→ **Aim**: Look for the line containing "[4 frames are shown]" and the line containing "How many objects"; retype them and all lines between, exactly, and leave out the pictures.

→ **Records**:
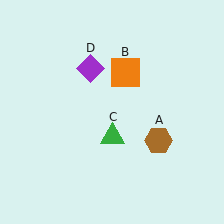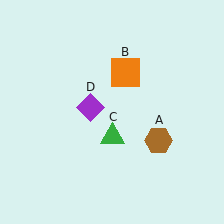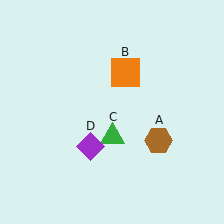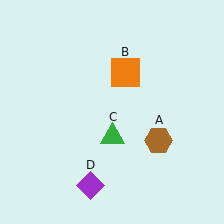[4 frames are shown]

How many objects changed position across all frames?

==

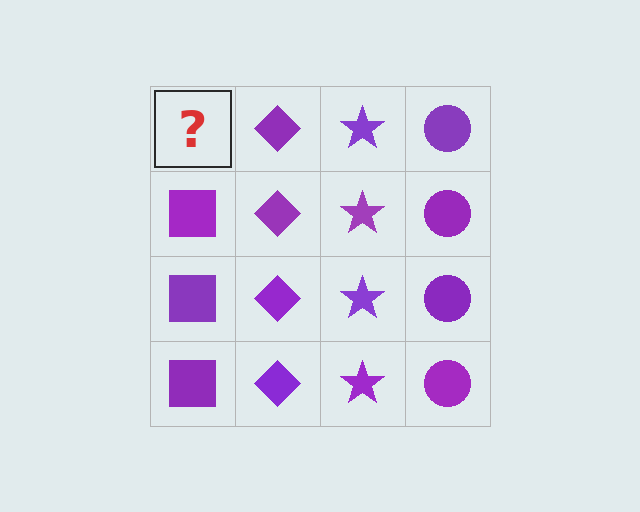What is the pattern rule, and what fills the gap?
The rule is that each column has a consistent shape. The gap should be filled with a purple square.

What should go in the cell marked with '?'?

==

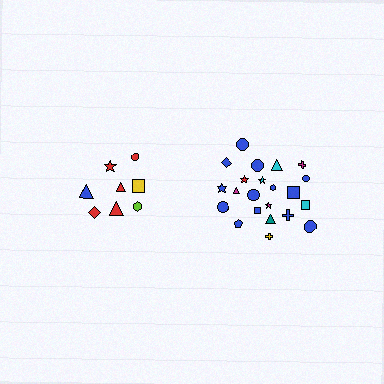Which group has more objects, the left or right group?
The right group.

→ **Solution below**:
[4 frames are shown]

How many objects changed position across all frames?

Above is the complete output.